Provided records:
********

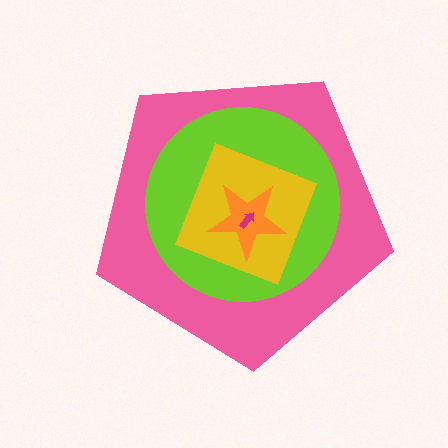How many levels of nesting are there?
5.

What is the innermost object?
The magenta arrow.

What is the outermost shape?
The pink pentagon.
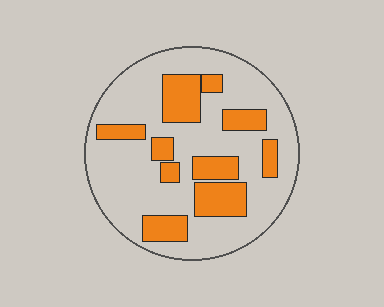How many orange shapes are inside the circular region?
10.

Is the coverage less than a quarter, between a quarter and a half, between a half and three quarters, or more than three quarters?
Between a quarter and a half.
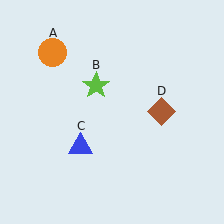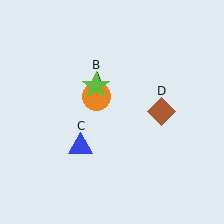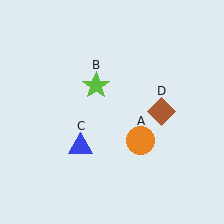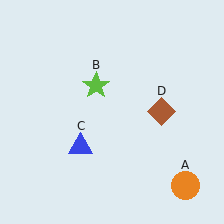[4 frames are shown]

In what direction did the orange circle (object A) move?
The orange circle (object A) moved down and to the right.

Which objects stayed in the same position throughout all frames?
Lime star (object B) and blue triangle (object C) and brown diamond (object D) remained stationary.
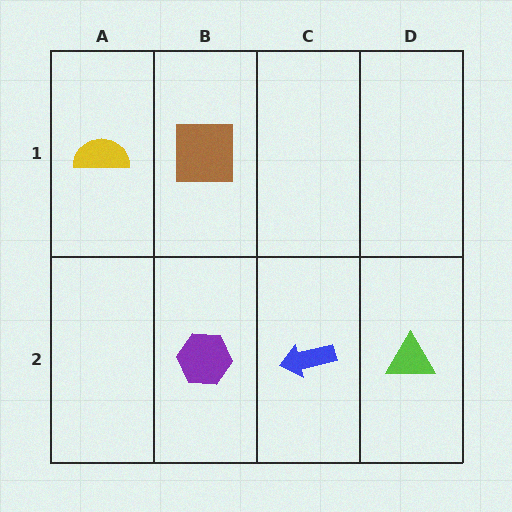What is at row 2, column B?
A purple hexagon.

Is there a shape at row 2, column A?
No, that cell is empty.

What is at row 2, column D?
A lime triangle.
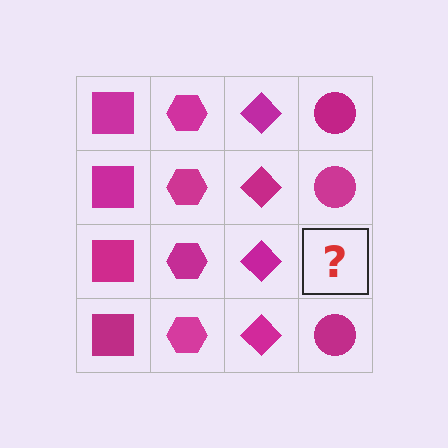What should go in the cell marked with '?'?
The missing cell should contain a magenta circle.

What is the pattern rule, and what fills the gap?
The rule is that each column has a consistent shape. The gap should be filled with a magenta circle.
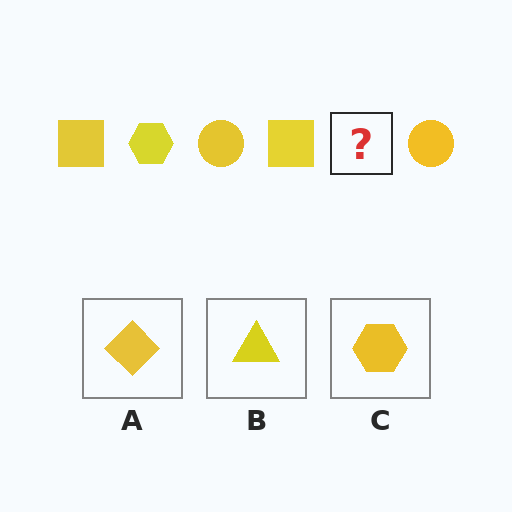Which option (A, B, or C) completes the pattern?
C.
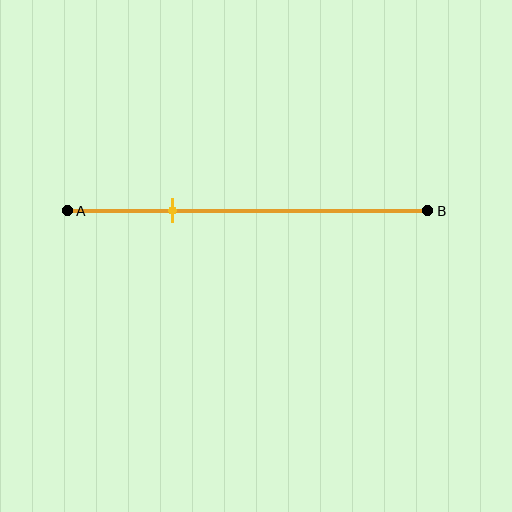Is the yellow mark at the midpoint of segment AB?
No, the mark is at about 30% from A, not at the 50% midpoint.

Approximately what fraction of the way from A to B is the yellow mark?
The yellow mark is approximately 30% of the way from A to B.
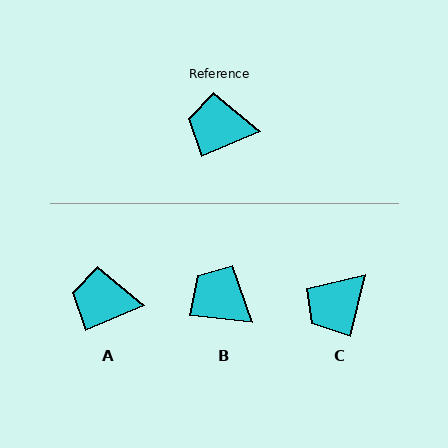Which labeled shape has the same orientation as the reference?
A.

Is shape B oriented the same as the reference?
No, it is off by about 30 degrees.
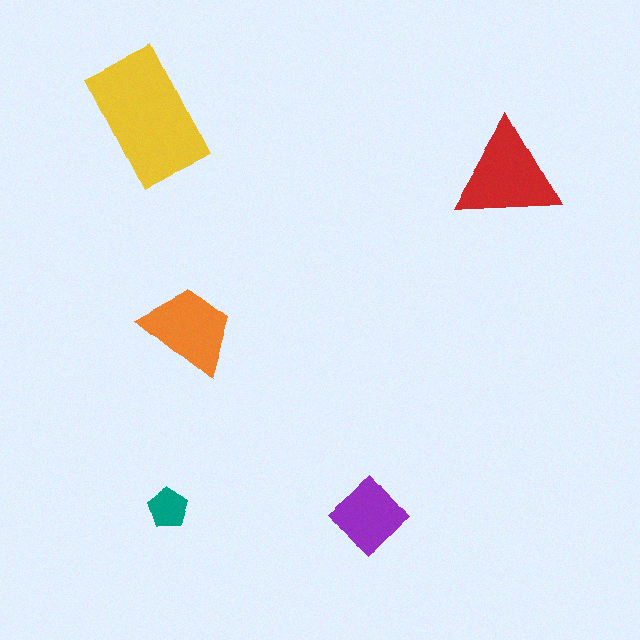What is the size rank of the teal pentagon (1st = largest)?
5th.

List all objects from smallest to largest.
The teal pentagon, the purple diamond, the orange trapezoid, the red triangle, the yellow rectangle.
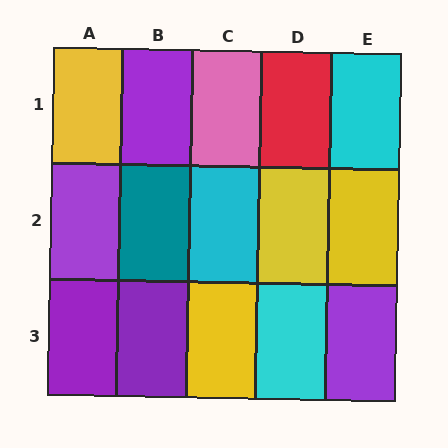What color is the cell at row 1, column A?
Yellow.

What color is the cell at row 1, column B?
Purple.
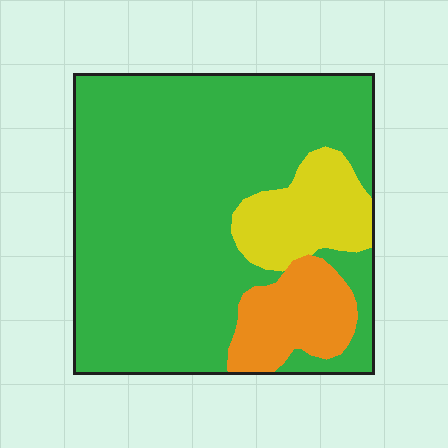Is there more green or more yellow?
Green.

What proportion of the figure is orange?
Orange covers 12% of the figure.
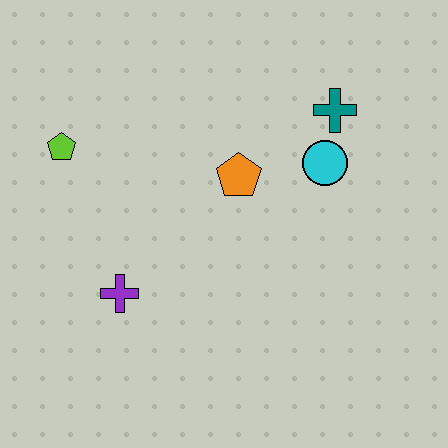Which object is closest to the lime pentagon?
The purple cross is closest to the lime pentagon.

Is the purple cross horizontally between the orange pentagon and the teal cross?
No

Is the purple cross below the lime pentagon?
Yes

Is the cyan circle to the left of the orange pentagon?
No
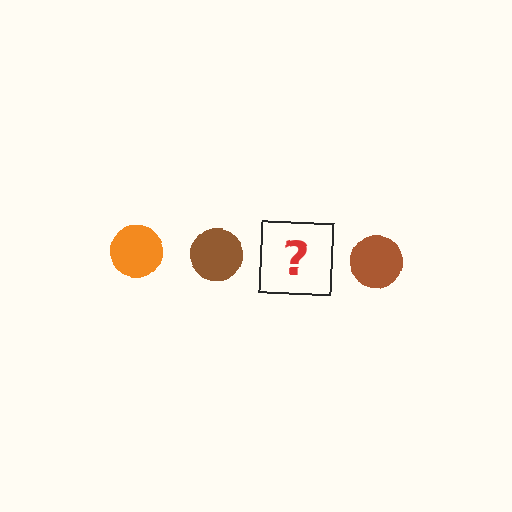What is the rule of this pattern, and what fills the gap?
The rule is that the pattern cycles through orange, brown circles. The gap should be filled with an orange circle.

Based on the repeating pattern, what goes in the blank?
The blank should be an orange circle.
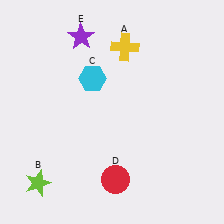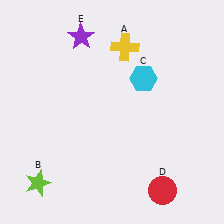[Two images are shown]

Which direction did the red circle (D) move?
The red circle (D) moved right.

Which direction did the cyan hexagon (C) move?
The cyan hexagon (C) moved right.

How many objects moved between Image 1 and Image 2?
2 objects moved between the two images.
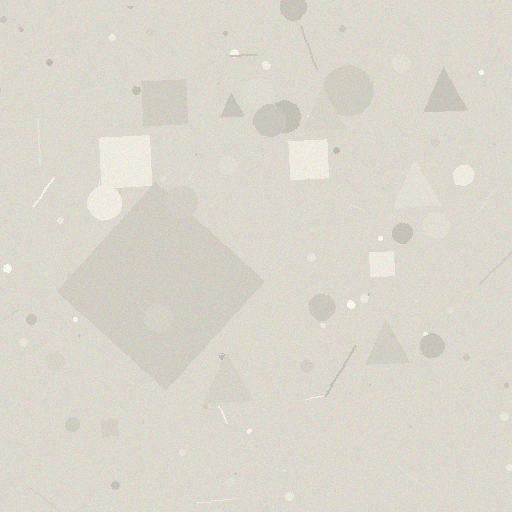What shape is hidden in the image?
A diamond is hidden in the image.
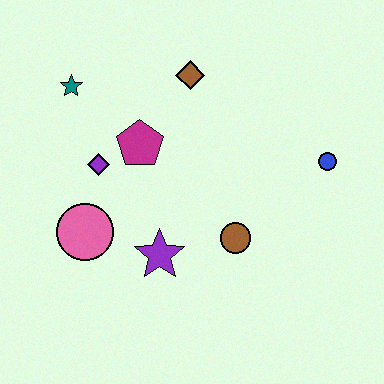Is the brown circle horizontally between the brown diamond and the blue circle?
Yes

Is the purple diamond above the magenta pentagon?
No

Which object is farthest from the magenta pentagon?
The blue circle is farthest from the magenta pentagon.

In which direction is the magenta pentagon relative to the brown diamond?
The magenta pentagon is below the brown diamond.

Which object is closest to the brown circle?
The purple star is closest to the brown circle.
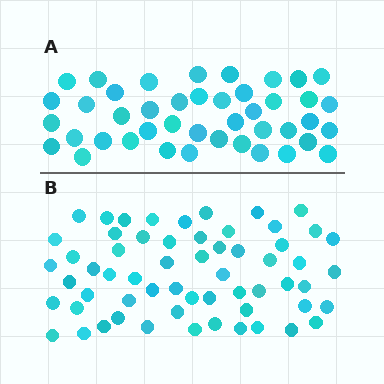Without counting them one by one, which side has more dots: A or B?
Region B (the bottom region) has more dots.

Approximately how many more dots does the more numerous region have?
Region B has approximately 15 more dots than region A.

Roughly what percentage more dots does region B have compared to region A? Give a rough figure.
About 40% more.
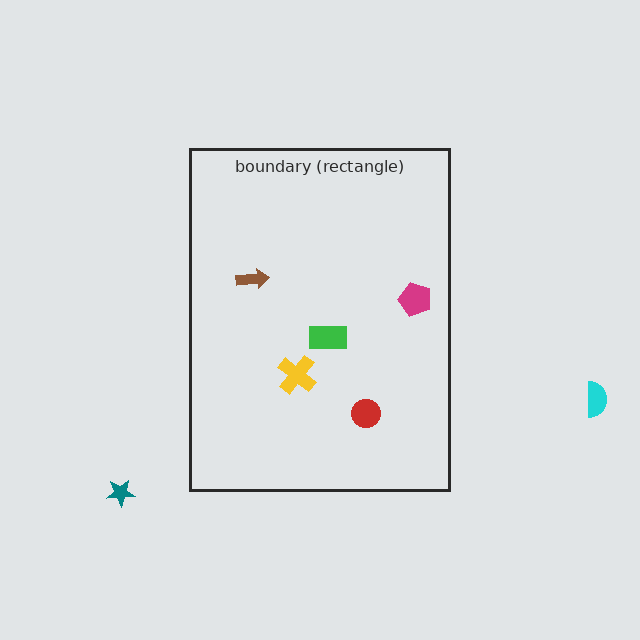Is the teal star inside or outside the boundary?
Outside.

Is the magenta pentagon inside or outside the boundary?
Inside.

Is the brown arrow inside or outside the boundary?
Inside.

********

Objective: Leave the pictures out, and transcribe each of the records exactly.

Right answer:
How many levels of nesting are there?
5.

What is the innermost object?
The magenta arrow.

What is the outermost shape?
The pink pentagon.
How many orange shapes are inside the circular region?
10.

Is the coverage less than a quarter, between a quarter and a half, between a half and three quarters, or more than three quarters?
Between a quarter and a half.
[4 frames are shown]

In what direction did the orange circle (object A) move?
The orange circle (object A) moved down and to the right.

Which objects stayed in the same position throughout all frames?
Lime star (object B) and blue triangle (object C) and brown diamond (object D) remained stationary.
What is at row 2, column B?
A purple hexagon.

Is there a shape at row 2, column A?
No, that cell is empty.

What is at row 2, column D?
A lime triangle.
What should go in the cell marked with '?'?
The missing cell should contain a magenta circle.

What is the pattern rule, and what fills the gap?
The rule is that each column has a consistent shape. The gap should be filled with a magenta circle.
Which option (A, B, or C) completes the pattern?
C.
Is the yellow mark at the midpoint of segment AB?
No, the mark is at about 30% from A, not at the 50% midpoint.

Approximately what fraction of the way from A to B is the yellow mark?
The yellow mark is approximately 30% of the way from A to B.
Which labeled shape has the same orientation as the reference?
A.

Is shape B oriented the same as the reference?
No, it is off by about 30 degrees.
What is the size rank of the teal pentagon (1st = largest)?
5th.

List all objects from smallest to largest.
The teal pentagon, the purple diamond, the orange trapezoid, the red triangle, the yellow rectangle.
What color is the cell at row 1, column A?
Yellow.

What color is the cell at row 1, column B?
Purple.
Is there more green or more yellow?
Green.

What proportion of the figure is orange?
Orange covers 12% of the figure.
Which object is closest to the lime pentagon?
The purple cross is closest to the lime pentagon.

Is the purple cross horizontally between the orange pentagon and the teal cross?
No

Is the purple cross below the lime pentagon?
Yes

Is the cyan circle to the left of the orange pentagon?
No
What is the rule of this pattern, and what fills the gap?
The rule is that the pattern cycles through orange, brown circles. The gap should be filled with an orange circle.

Based on the repeating pattern, what goes in the blank?
The blank should be an orange circle.
[Two images are shown]

Which direction did the red circle (D) move?
The red circle (D) moved right.

Which direction did the cyan hexagon (C) move?
The cyan hexagon (C) moved right.

How many objects moved between Image 1 and Image 2?
2 objects moved between the two images.
What shape is hidden in the image?
A diamond is hidden in the image.
Is the brown circle horizontally between the brown diamond and the blue circle?
Yes

Is the purple diamond above the magenta pentagon?
No

Which object is farthest from the magenta pentagon?
The blue circle is farthest from the magenta pentagon.

In which direction is the magenta pentagon relative to the brown diamond?
The magenta pentagon is below the brown diamond.

Which object is closest to the brown circle?
The purple star is closest to the brown circle.
Without counting them one by one, which side has more dots: A or B?
Region B (the bottom region) has more dots.

Approximately how many more dots does the more numerous region have?
Region B has approximately 15 more dots than region A.

Roughly what percentage more dots does region B have compared to region A? Give a rough figure.
About 40% more.
Is the teal star inside or outside the boundary?
Outside.

Is the magenta pentagon inside or outside the boundary?
Inside.

Is the brown arrow inside or outside the boundary?
Inside.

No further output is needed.